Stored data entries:
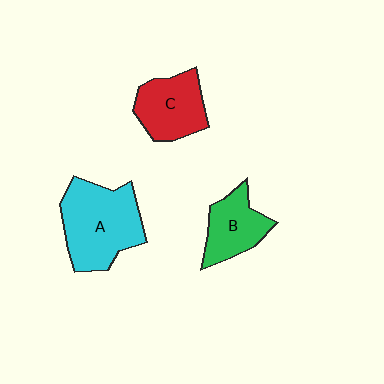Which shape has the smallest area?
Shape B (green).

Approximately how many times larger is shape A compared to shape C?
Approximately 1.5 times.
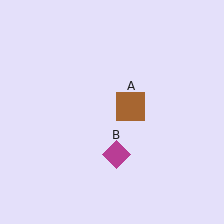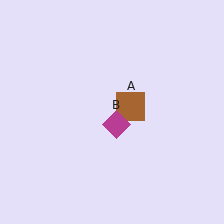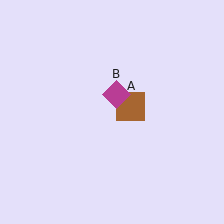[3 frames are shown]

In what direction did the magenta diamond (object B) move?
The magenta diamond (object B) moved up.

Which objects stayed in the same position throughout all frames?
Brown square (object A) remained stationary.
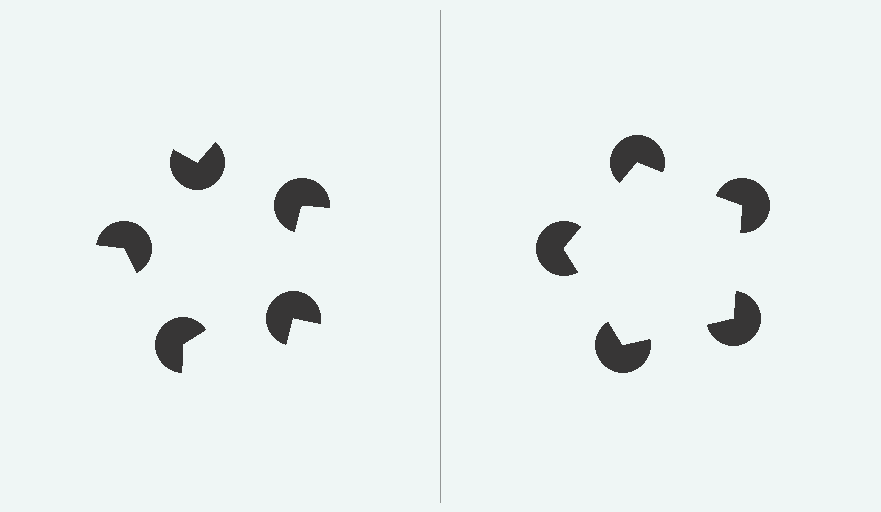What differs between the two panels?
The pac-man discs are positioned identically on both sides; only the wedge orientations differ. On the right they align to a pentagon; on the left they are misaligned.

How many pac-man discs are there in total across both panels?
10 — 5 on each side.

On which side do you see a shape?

■ GOAL ■
Exactly reproduce the entries above, minus the pictures.

■ TASK RESULT ■
Which shape has the smallest area?
Shape B (green).

Approximately how many times larger is shape A compared to shape C?
Approximately 1.5 times.
[3 frames are shown]

In what direction did the magenta diamond (object B) move?
The magenta diamond (object B) moved up.

Which objects stayed in the same position throughout all frames?
Brown square (object A) remained stationary.
What differs between the two panels?
The pac-man discs are positioned identically on both sides; only the wedge orientations differ. On the right they align to a pentagon; on the left they are misaligned.

How many pac-man discs are there in total across both panels?
10 — 5 on each side.

On which side do you see a shape?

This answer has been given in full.